■ **Task goal**: In this exercise, return only the lines that run from the line with "Which objects moved?" to the end of the entries below, both included. Pictures are not copied.

═════ Record extracts ═════

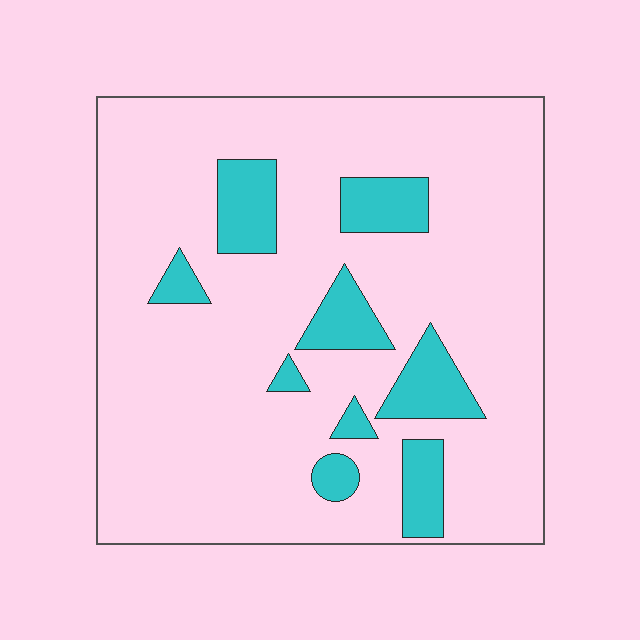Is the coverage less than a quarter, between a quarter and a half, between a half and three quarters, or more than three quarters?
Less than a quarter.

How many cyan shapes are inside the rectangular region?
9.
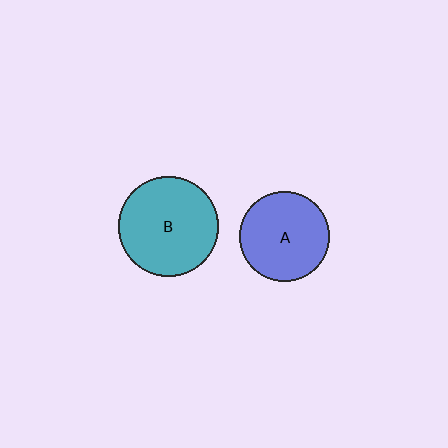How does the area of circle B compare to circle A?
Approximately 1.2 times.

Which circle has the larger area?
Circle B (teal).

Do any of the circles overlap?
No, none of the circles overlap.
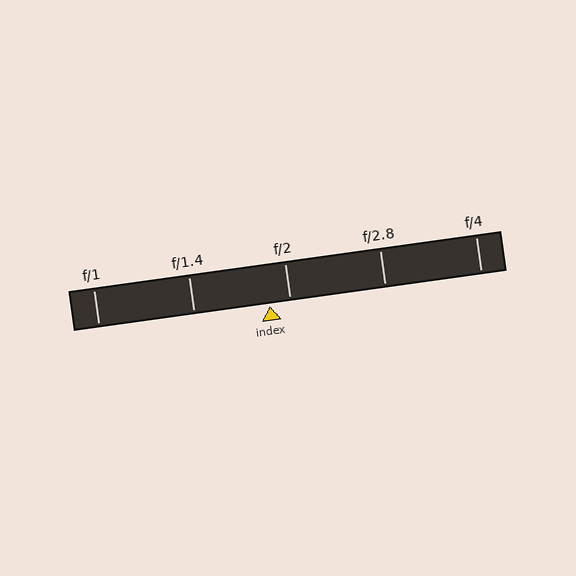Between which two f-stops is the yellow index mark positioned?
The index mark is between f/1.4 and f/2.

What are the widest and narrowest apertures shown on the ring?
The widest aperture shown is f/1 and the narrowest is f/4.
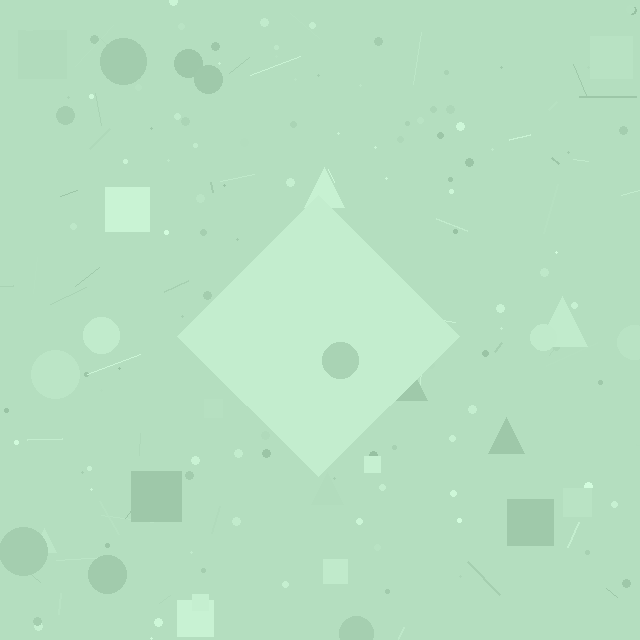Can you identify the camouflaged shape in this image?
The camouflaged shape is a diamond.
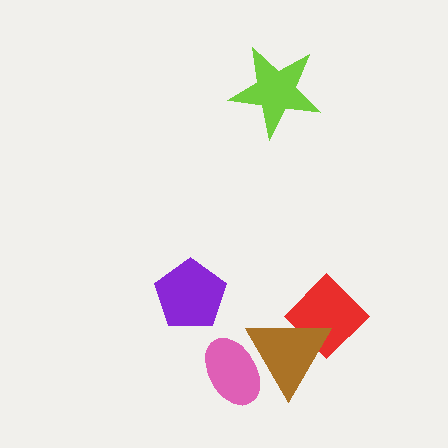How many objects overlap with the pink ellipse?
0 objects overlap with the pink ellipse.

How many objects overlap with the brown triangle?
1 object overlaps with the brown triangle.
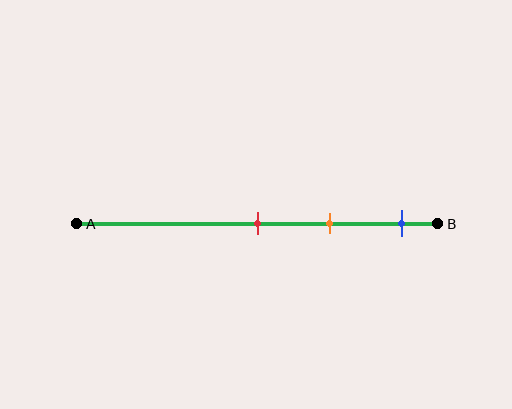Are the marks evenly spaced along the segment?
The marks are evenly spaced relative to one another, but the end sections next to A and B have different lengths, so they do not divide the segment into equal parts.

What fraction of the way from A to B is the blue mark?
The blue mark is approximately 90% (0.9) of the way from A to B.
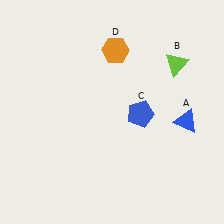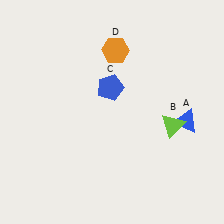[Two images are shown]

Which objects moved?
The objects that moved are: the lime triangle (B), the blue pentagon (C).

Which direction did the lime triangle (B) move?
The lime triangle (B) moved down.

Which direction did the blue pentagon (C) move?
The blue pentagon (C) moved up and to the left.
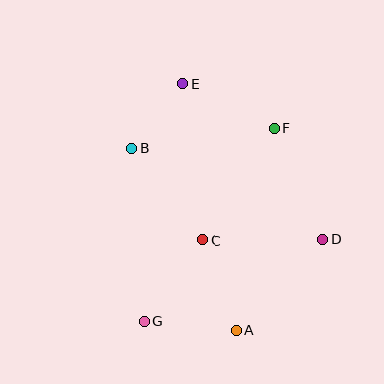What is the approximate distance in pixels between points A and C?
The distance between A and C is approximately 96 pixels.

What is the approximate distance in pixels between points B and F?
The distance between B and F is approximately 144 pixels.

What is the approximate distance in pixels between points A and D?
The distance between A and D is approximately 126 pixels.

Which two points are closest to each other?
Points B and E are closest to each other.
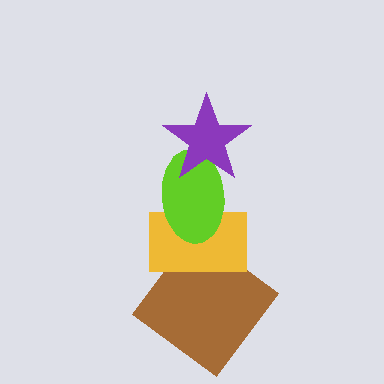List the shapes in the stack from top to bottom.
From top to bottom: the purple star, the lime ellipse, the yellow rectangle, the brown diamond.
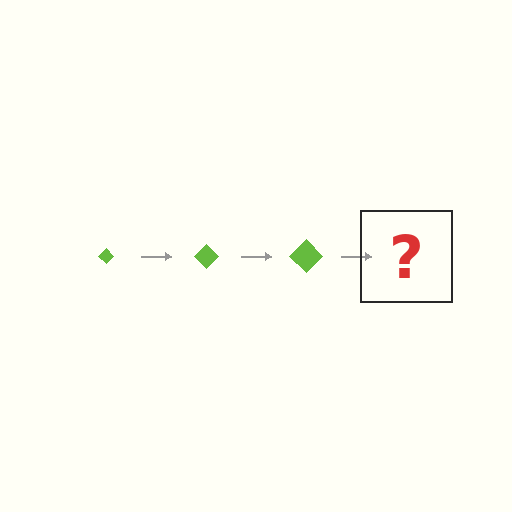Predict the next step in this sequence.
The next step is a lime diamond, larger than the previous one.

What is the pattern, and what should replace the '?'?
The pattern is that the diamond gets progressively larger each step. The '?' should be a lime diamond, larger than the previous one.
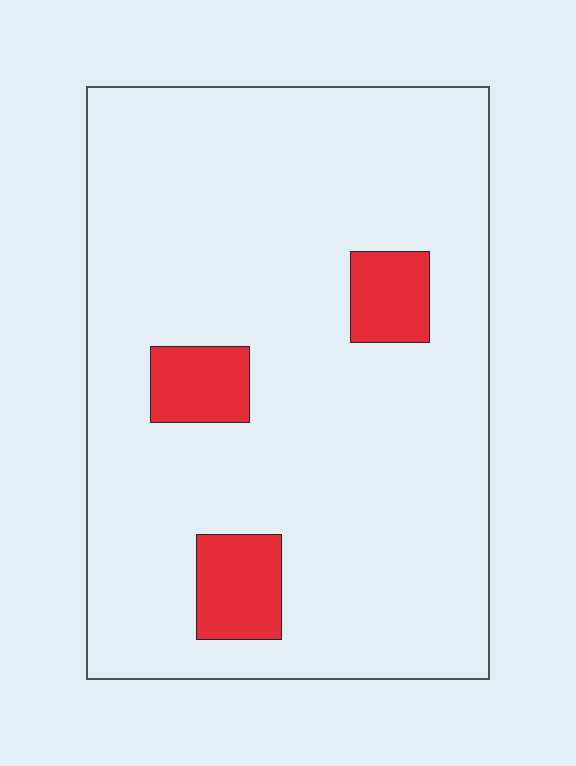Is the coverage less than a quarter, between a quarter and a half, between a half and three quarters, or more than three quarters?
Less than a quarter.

═════

■ **Answer in full**:
Which objects moved?
The objects that moved are: the lime triangle (B), the blue pentagon (C).

Which direction did the lime triangle (B) move?
The lime triangle (B) moved down.

Which direction did the blue pentagon (C) move?
The blue pentagon (C) moved up and to the left.
What is the approximate distance in pixels between points A and C?
The distance between A and C is approximately 96 pixels.

What is the approximate distance in pixels between points B and F?
The distance between B and F is approximately 144 pixels.

What is the approximate distance in pixels between points A and D?
The distance between A and D is approximately 126 pixels.

Which two points are closest to each other?
Points B and E are closest to each other.
List the shapes in the stack from top to bottom.
From top to bottom: the purple star, the lime ellipse, the yellow rectangle, the brown diamond.
Predict the next step in this sequence.
The next step is a lime diamond, larger than the previous one.

What is the pattern, and what should replace the '?'?
The pattern is that the diamond gets progressively larger each step. The '?' should be a lime diamond, larger than the previous one.
Is the coverage less than a quarter, between a quarter and a half, between a half and three quarters, or more than three quarters?
Less than a quarter.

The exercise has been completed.